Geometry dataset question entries
<<<<

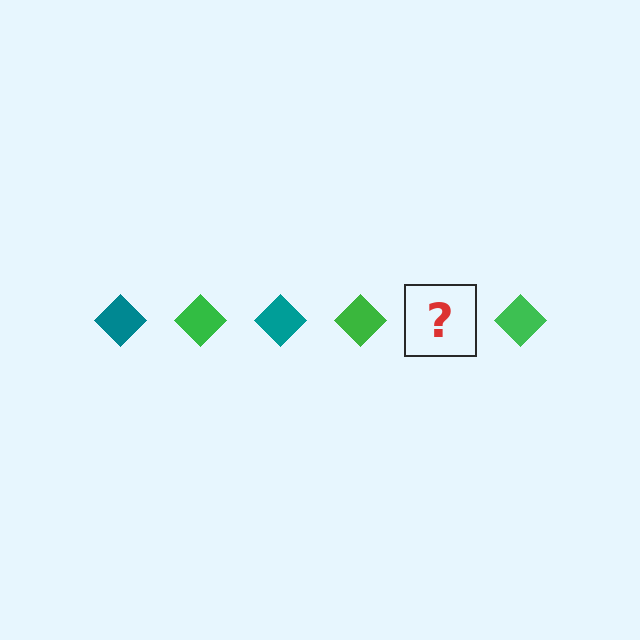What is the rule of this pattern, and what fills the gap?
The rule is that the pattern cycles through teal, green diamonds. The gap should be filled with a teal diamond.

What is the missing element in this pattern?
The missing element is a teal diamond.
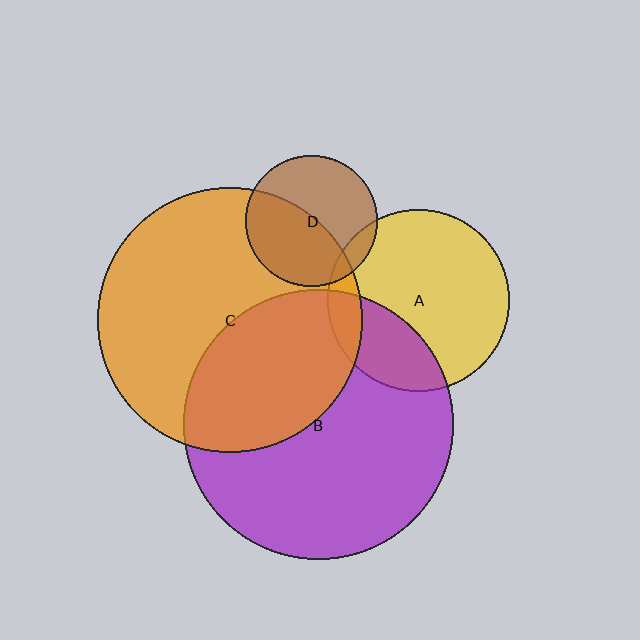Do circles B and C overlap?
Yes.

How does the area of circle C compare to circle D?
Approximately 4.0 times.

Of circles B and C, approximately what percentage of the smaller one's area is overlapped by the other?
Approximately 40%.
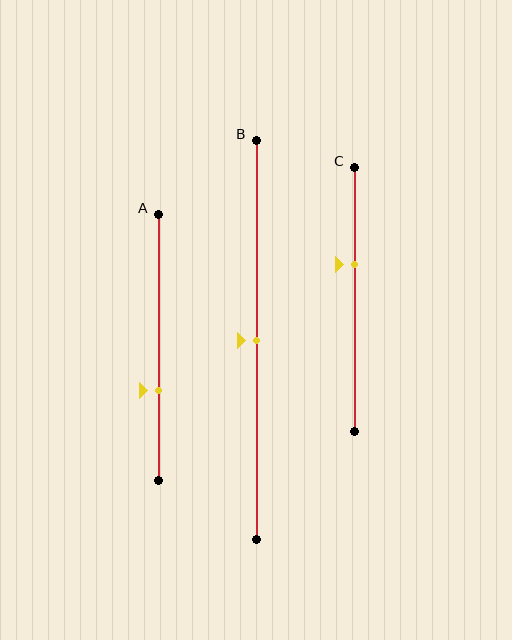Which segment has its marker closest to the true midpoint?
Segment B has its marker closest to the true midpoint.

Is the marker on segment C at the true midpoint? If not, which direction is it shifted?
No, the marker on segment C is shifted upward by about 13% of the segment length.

>>>>
<<<<

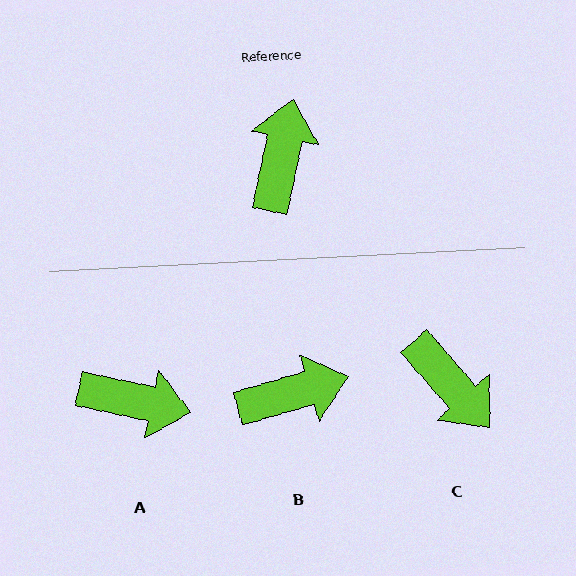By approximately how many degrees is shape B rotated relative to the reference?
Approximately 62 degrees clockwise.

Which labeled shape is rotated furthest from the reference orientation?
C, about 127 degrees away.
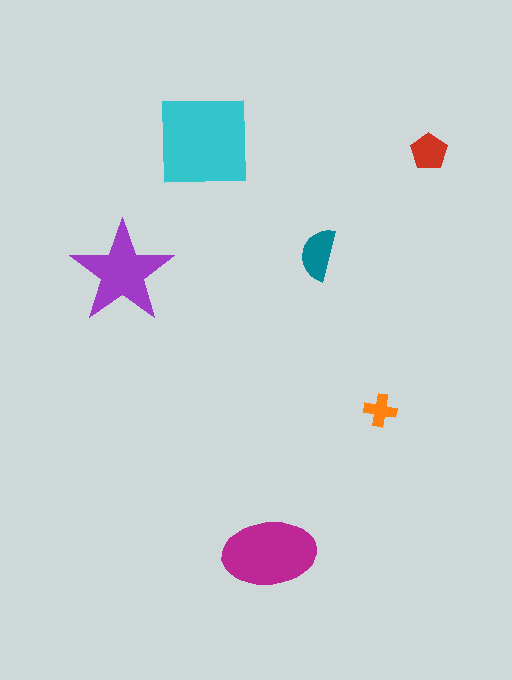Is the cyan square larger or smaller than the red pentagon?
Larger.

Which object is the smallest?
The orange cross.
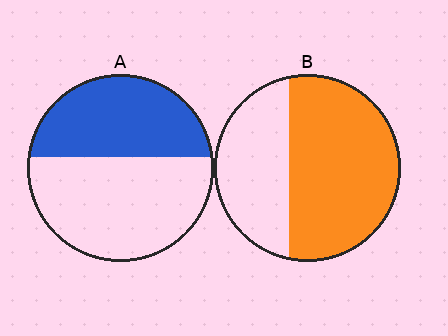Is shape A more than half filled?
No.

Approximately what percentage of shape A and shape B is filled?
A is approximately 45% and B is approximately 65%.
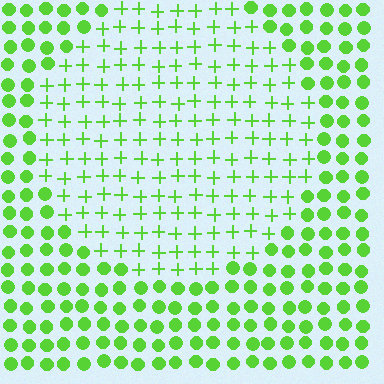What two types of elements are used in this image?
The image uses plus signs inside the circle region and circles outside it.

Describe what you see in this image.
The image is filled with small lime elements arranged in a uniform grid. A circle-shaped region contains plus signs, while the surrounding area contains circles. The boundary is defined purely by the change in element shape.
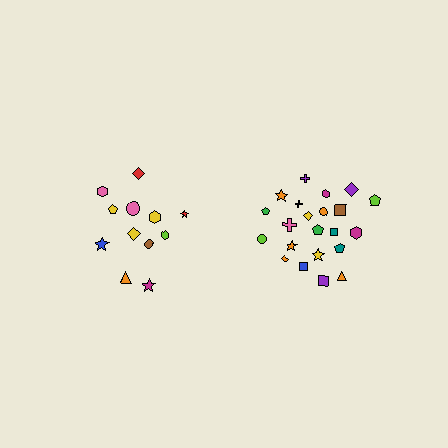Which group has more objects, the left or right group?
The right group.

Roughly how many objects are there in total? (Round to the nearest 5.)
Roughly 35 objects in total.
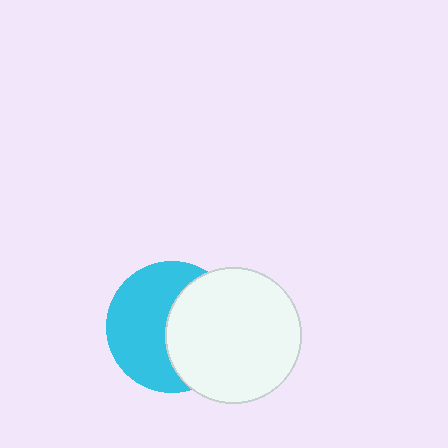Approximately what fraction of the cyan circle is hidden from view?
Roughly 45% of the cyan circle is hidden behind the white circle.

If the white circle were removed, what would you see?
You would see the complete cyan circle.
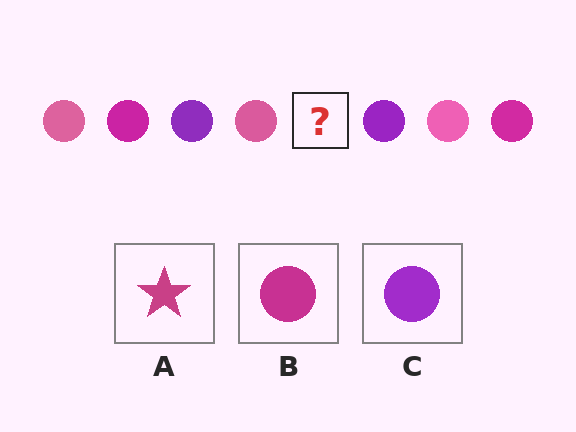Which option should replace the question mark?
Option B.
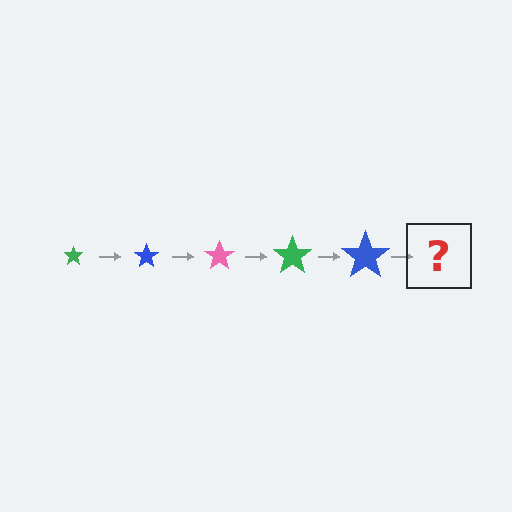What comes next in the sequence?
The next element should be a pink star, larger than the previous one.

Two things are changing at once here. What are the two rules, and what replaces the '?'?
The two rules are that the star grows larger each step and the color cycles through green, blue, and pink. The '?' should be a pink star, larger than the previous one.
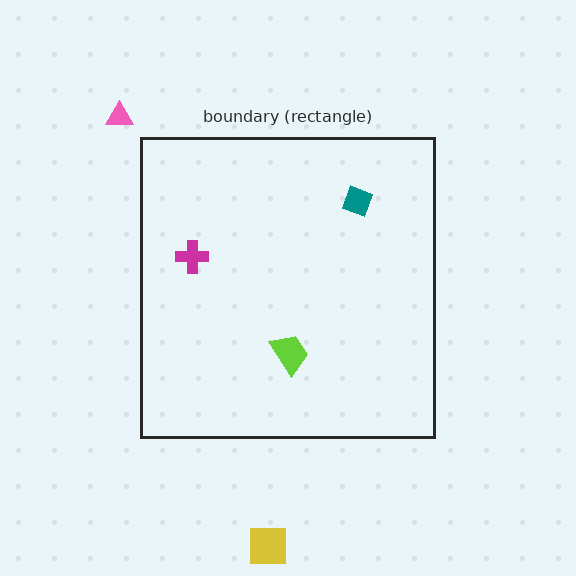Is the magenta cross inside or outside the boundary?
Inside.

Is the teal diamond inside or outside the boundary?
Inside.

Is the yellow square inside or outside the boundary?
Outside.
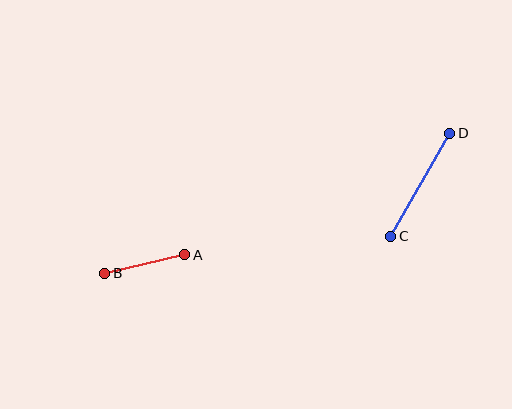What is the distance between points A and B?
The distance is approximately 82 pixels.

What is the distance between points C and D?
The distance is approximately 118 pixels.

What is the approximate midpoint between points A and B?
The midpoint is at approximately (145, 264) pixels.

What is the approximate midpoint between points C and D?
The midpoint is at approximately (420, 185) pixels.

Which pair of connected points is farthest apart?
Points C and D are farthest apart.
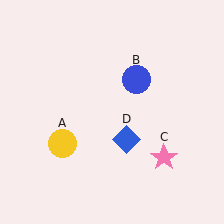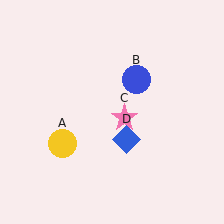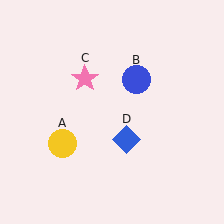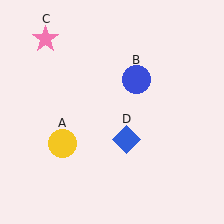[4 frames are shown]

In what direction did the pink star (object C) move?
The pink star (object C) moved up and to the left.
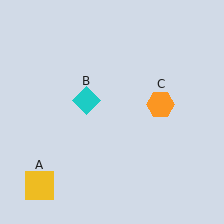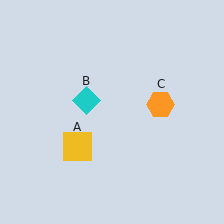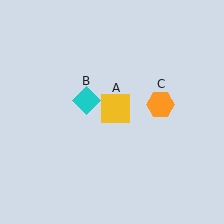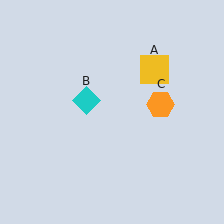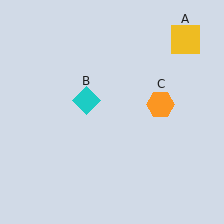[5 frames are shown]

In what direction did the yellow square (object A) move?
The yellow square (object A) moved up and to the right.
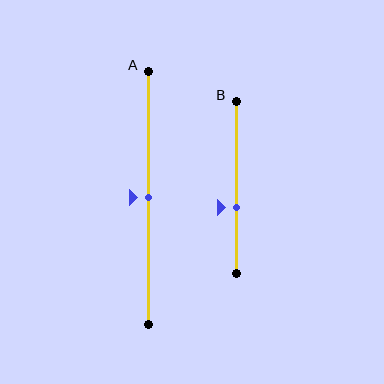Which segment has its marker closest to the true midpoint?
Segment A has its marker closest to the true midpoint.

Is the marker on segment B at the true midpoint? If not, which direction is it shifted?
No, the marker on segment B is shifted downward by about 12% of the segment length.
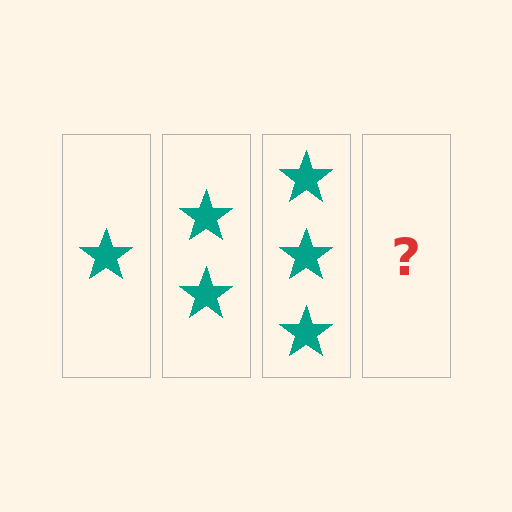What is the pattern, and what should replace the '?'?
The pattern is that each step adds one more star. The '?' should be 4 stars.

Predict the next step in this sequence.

>>>>
<<<<

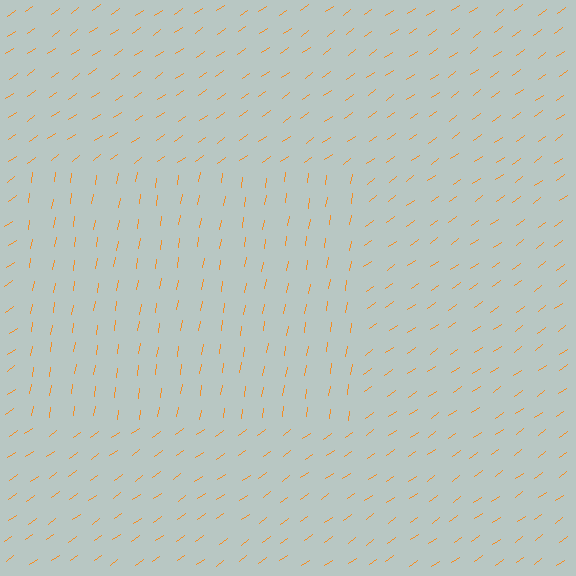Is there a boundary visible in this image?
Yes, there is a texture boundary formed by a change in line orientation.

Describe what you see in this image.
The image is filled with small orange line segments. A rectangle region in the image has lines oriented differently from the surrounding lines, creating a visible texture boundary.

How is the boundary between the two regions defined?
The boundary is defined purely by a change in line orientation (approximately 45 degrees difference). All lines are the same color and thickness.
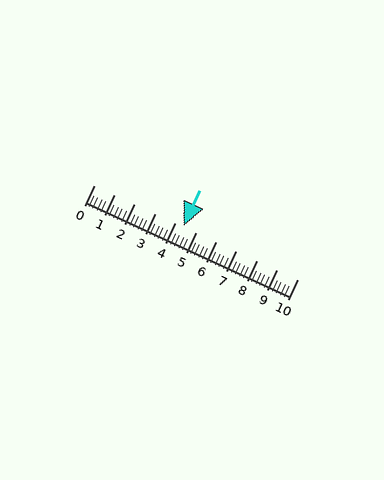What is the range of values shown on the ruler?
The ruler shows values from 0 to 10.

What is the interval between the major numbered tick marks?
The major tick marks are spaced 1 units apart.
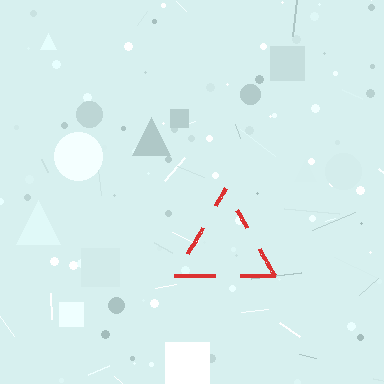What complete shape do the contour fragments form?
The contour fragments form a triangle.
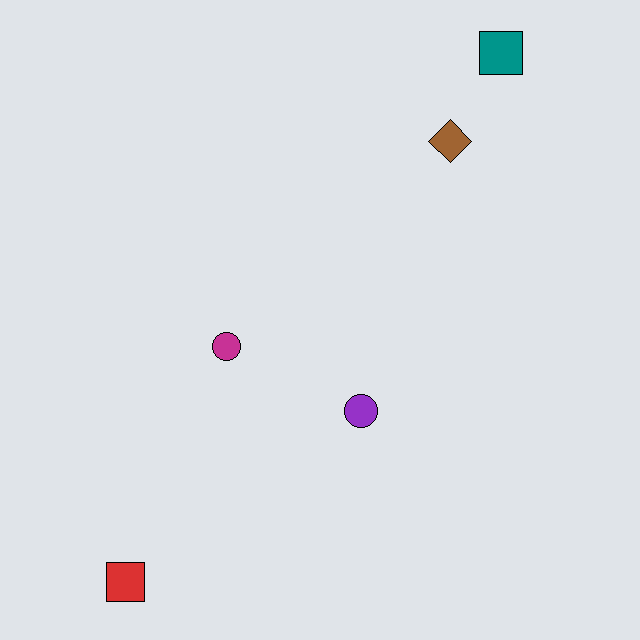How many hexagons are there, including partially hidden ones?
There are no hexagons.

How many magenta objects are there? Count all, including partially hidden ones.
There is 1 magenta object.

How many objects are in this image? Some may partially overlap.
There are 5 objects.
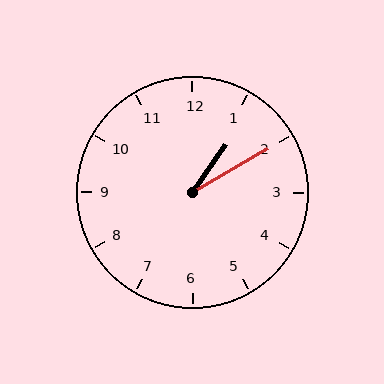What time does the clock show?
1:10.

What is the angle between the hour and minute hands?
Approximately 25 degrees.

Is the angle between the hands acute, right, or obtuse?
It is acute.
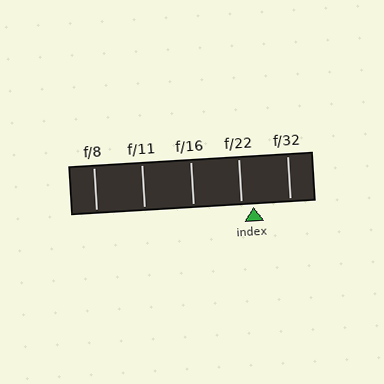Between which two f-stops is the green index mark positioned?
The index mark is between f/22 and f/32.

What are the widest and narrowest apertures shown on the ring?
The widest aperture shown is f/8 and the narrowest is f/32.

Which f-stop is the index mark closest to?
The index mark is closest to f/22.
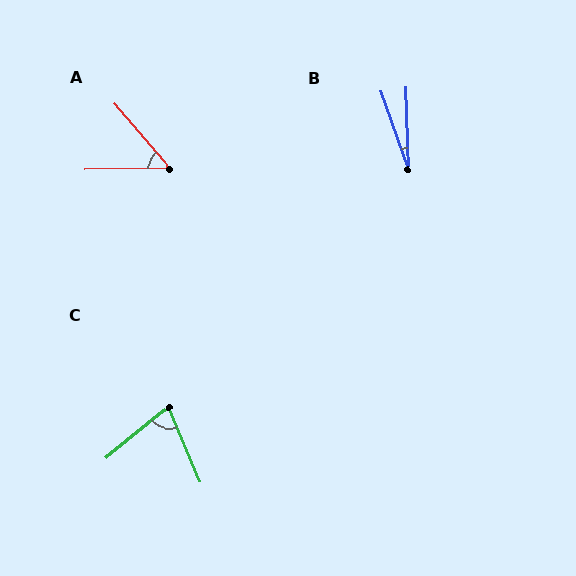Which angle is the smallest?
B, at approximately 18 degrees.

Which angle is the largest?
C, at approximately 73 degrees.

>>>>

WRITTEN TASK:
In the listing above, find the line with "In what direction did the pink" and the line with "Predict the next step in this sequence.". Copy both of them and every line between, exactly, but not the pictures.

RESULT OF THE TASK:
In what direction did the pink star (object C) move?
The pink star (object C) moved up and to the left.
[5 frames are shown]

In what direction did the yellow square (object A) move?
The yellow square (object A) moved up and to the right.
Which segment has its marker closest to the true midpoint?
Segment A has its marker closest to the true midpoint.

Is the marker on segment B at the true midpoint? If not, which direction is it shifted?
No, the marker on segment B is shifted downward by about 12% of the segment length.
What is the pattern, and what should replace the '?'?
The pattern is that each step adds one more star. The '?' should be 4 stars.

Predict the next step in this sequence.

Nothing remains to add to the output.